[Task details] Write each line exactly as it stands, from the line containing "Which region contains the blue cross?" through the end of the data.
## START Material
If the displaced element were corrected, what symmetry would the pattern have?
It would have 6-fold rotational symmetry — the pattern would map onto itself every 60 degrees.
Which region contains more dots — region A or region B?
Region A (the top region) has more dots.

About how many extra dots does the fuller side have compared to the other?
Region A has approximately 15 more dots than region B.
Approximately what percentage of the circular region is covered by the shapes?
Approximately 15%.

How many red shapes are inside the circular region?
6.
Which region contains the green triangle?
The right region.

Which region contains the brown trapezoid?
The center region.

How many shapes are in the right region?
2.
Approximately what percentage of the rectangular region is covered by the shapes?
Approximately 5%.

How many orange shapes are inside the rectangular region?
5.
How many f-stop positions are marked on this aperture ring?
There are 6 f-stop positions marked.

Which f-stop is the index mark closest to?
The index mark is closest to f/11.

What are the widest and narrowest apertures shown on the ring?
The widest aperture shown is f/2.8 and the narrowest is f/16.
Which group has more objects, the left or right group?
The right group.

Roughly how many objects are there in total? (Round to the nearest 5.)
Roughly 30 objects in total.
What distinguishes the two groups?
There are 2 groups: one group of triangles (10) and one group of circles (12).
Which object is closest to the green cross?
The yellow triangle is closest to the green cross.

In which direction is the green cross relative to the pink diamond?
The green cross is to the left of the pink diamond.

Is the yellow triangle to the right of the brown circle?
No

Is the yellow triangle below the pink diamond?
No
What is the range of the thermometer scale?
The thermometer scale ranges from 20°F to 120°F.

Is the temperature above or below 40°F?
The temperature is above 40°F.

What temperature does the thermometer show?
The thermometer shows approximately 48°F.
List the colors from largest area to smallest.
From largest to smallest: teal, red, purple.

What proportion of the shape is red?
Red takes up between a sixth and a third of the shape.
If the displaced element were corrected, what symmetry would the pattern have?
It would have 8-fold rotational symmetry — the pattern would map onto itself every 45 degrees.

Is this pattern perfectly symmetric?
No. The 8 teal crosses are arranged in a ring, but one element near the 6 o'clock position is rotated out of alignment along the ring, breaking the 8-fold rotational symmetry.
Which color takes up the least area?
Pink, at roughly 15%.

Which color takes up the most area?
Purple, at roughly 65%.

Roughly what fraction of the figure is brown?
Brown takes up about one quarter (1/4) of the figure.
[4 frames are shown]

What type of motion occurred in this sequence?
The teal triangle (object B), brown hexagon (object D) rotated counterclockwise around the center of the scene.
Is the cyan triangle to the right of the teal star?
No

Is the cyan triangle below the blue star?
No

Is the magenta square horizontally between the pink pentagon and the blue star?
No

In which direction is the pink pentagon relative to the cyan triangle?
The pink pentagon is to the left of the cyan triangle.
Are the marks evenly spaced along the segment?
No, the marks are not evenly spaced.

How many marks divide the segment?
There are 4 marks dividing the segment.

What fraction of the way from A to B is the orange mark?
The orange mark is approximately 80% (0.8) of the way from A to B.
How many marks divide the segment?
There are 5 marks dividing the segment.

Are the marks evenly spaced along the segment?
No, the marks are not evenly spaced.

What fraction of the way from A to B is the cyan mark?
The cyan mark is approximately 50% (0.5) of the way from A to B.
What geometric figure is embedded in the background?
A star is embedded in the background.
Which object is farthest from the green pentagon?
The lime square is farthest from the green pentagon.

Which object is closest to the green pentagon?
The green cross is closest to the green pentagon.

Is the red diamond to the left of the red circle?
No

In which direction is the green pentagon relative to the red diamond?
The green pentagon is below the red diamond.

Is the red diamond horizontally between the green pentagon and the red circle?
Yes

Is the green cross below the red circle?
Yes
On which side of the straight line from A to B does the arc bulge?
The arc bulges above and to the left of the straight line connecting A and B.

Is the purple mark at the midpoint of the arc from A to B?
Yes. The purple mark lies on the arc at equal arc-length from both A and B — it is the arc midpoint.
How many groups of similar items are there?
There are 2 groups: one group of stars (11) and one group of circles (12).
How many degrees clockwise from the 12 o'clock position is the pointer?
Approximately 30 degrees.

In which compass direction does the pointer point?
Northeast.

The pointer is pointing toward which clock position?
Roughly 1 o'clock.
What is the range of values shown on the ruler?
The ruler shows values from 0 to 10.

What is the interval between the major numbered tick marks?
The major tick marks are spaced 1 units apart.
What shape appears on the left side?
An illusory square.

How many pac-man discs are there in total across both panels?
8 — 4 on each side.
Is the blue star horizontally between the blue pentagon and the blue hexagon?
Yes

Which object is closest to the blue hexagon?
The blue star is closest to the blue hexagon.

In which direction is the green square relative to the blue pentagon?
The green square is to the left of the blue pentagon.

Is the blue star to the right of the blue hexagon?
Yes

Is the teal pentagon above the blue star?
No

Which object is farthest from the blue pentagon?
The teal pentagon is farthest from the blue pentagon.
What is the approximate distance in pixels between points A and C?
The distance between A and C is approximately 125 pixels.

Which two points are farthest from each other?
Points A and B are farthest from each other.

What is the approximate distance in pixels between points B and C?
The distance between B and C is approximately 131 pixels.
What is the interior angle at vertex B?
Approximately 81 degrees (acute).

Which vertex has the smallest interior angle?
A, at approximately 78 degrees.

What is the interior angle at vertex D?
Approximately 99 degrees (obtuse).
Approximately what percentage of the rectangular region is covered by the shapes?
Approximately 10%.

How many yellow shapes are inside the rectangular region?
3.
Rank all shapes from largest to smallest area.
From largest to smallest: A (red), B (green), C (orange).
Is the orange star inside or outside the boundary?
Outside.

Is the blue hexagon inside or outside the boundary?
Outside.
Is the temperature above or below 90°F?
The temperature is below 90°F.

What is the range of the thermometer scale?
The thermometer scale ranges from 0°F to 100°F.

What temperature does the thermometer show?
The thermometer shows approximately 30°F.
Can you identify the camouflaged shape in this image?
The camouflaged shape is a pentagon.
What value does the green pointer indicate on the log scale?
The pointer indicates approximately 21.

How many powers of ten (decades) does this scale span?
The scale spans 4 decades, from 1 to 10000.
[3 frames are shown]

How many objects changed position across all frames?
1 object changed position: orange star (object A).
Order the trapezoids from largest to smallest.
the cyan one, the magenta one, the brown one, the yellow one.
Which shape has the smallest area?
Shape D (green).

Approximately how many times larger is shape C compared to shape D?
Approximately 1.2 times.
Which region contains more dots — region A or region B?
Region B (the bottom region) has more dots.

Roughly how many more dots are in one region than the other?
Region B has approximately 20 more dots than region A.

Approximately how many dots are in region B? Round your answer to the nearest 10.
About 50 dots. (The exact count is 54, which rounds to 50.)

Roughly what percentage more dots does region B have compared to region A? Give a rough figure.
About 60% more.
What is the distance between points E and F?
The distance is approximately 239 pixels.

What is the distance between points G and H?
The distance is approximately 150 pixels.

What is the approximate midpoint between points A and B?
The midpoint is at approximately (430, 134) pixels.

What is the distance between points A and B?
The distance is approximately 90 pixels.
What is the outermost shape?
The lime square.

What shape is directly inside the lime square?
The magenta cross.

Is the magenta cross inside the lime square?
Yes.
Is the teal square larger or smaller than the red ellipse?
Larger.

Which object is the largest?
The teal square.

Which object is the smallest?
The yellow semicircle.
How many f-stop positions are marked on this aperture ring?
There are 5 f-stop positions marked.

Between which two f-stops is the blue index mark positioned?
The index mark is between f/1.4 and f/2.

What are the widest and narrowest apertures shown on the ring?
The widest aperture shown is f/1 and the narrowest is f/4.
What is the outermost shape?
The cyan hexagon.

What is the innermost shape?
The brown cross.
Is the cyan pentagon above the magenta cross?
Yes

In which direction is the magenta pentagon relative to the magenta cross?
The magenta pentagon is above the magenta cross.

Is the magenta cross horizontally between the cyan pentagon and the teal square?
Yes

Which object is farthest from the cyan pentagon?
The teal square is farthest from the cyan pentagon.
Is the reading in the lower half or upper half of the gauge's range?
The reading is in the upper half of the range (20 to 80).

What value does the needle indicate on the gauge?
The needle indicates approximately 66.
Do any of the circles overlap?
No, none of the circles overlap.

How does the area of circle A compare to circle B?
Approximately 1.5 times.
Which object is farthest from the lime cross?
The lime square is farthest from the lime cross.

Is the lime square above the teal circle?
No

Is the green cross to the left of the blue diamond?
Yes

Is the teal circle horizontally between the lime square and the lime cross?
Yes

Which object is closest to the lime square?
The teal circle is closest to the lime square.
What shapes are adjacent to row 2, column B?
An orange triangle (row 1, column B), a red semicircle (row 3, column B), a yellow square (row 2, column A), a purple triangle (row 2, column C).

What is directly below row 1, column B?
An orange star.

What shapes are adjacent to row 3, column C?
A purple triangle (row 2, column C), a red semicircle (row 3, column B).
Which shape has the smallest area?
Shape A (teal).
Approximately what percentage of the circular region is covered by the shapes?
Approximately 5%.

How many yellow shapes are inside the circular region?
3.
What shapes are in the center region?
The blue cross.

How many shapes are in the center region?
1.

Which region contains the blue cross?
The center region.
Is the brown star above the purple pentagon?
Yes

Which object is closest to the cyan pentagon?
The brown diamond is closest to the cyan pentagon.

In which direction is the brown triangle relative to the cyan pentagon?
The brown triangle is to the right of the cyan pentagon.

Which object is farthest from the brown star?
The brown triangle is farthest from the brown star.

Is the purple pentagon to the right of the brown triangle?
## END Material
[Output of the exercise]
Which region contains the blue cross?
The center region.
Is the brown star above the purple pentagon?
Yes

Which object is closest to the cyan pentagon?
The brown diamond is closest to the cyan pentagon.

In which direction is the brown triangle relative to the cyan pentagon?
The brown triangle is to the right of the cyan pentagon.

Which object is farthest from the brown star?
The brown triangle is farthest from the brown star.

Is the purple pentagon to the right of the brown triangle?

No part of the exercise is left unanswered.